Task statement →
Copy exactly, and only, the lines from the line containing "Is the yellow" through the last line of the records below, both included, and leave out any pictures.
○ ○ ○
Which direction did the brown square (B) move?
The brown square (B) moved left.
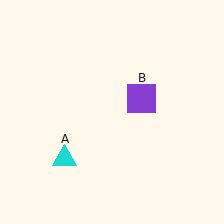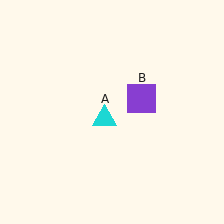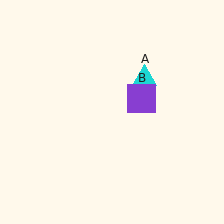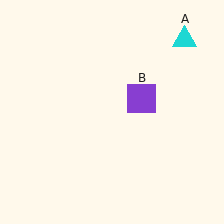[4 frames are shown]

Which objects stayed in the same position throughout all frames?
Purple square (object B) remained stationary.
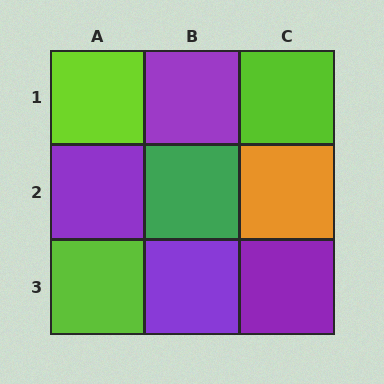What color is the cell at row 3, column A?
Lime.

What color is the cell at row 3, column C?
Purple.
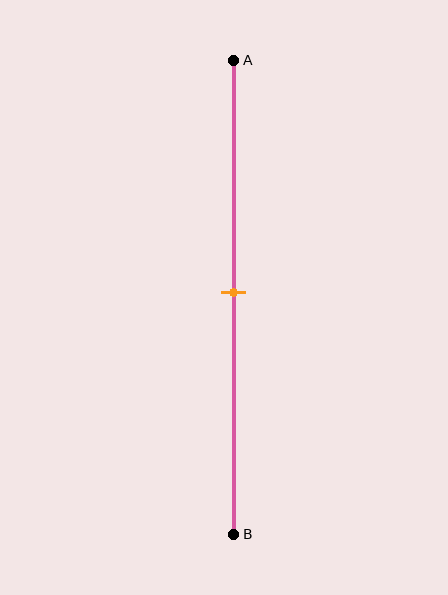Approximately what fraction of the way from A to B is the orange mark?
The orange mark is approximately 50% of the way from A to B.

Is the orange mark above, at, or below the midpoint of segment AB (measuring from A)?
The orange mark is approximately at the midpoint of segment AB.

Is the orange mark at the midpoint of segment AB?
Yes, the mark is approximately at the midpoint.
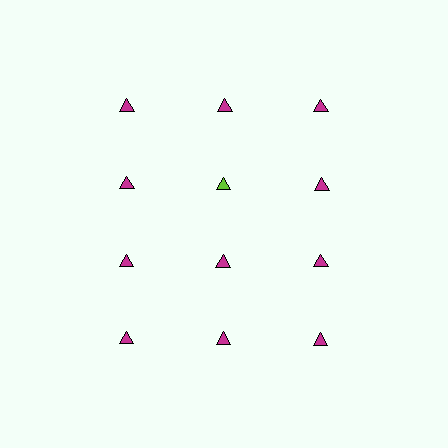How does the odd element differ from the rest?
It has a different color: lime instead of magenta.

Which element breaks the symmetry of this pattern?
The lime triangle in the second row, center column breaks the symmetry. All other shapes are magenta triangles.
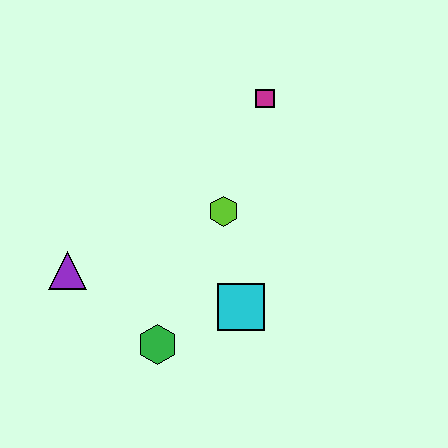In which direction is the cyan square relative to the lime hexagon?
The cyan square is below the lime hexagon.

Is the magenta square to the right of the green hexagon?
Yes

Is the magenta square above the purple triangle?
Yes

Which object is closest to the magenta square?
The lime hexagon is closest to the magenta square.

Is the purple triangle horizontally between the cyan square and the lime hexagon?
No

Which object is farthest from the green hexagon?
The magenta square is farthest from the green hexagon.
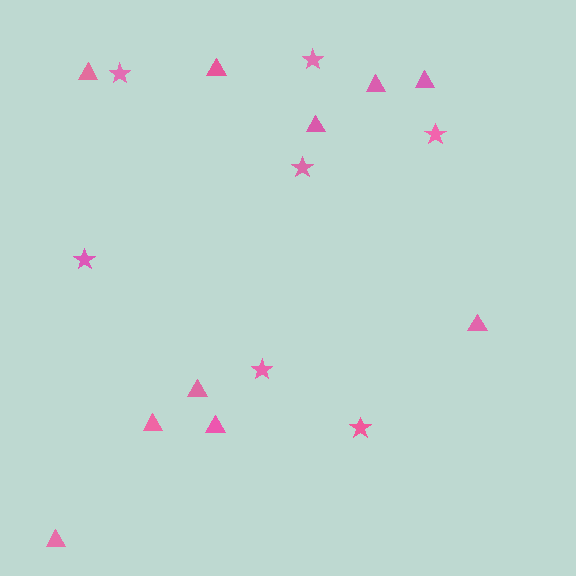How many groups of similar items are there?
There are 2 groups: one group of triangles (10) and one group of stars (7).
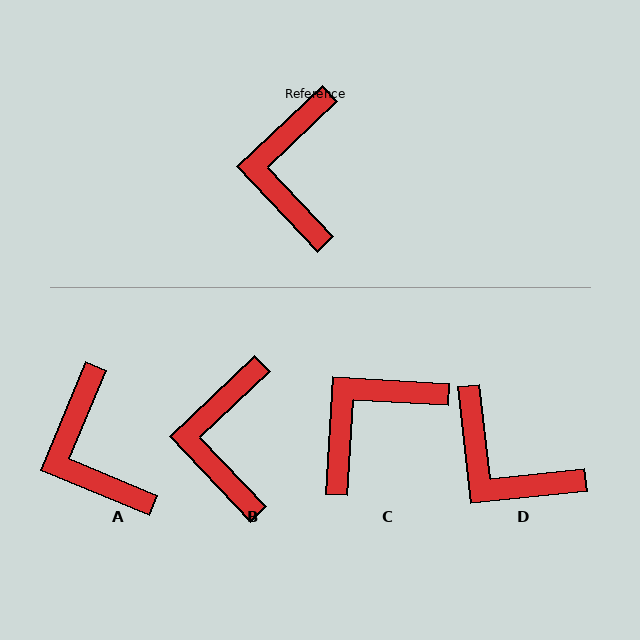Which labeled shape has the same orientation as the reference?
B.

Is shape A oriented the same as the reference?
No, it is off by about 24 degrees.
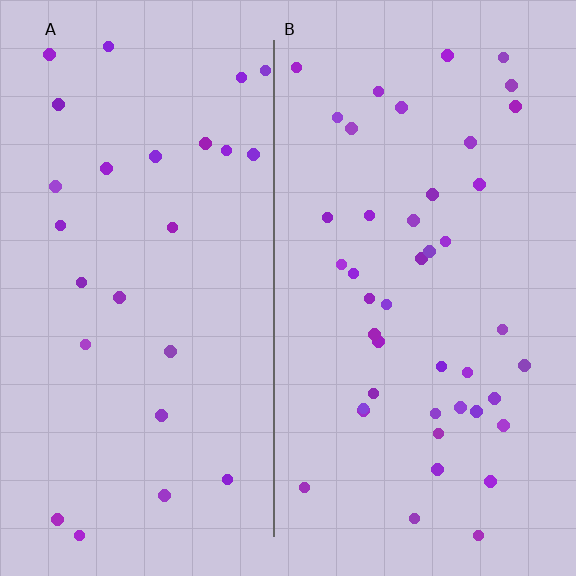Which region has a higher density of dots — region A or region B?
B (the right).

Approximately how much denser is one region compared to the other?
Approximately 1.7× — region B over region A.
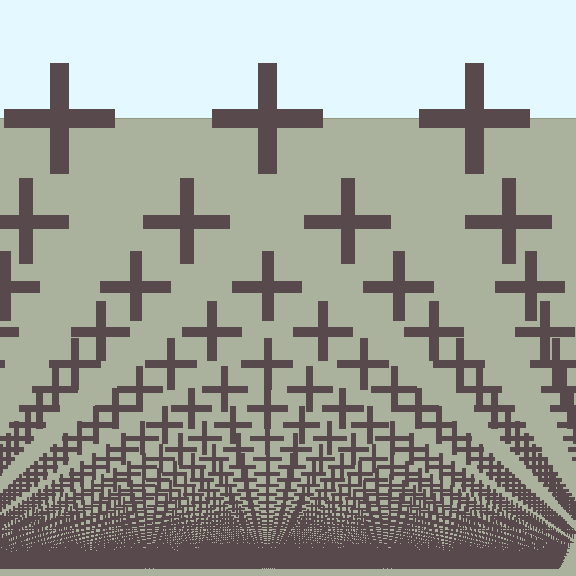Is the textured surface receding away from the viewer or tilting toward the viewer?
The surface appears to tilt toward the viewer. Texture elements get larger and sparser toward the top.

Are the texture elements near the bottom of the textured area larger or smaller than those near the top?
Smaller. The gradient is inverted — elements near the bottom are smaller and denser.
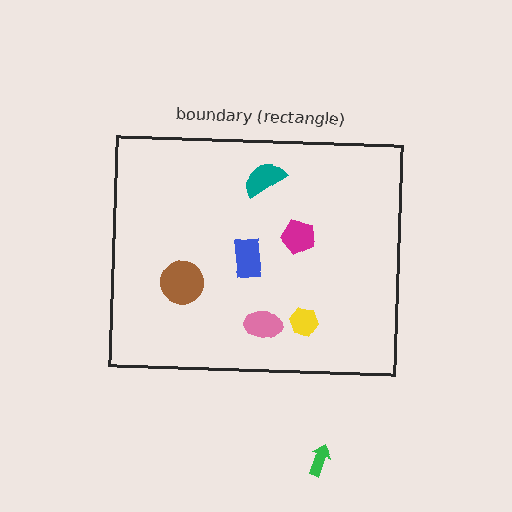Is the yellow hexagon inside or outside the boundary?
Inside.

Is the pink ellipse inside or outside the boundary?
Inside.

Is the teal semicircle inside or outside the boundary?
Inside.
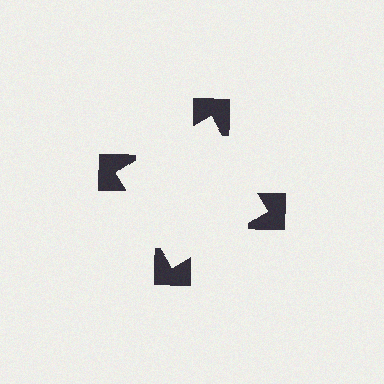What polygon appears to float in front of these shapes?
An illusory square — its edges are inferred from the aligned wedge cuts in the notched squares, not physically drawn.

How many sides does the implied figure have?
4 sides.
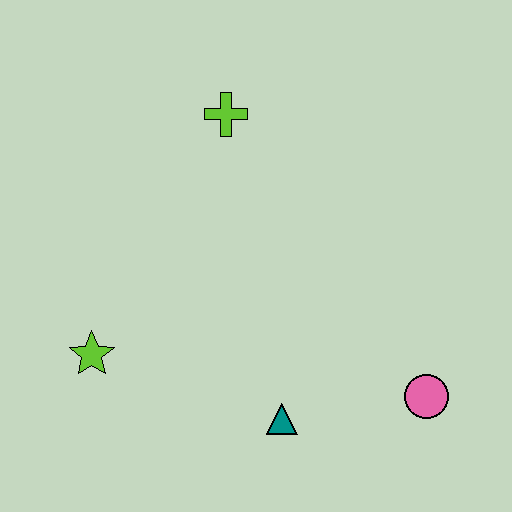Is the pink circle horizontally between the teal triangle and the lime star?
No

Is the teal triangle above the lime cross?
No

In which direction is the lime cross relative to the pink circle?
The lime cross is above the pink circle.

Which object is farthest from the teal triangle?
The lime cross is farthest from the teal triangle.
○ ○ ○
Response to this task →
Is the yellow hexagon inside or outside the boundary?
Inside.

Is the pink ellipse inside or outside the boundary?
Inside.

Is the teal semicircle inside or outside the boundary?
Inside.
What polygon appears to float in front of these shapes?
An illusory square — its edges are inferred from the aligned wedge cuts in the notched squares, not physically drawn.

How many sides does the implied figure have?
4 sides.
Is the pink circle horizontally between the teal triangle and the lime star?
No

Is the teal triangle above the lime cross?
No

In which direction is the lime cross relative to the pink circle?
The lime cross is above the pink circle.

Which object is farthest from the teal triangle?
The lime cross is farthest from the teal triangle.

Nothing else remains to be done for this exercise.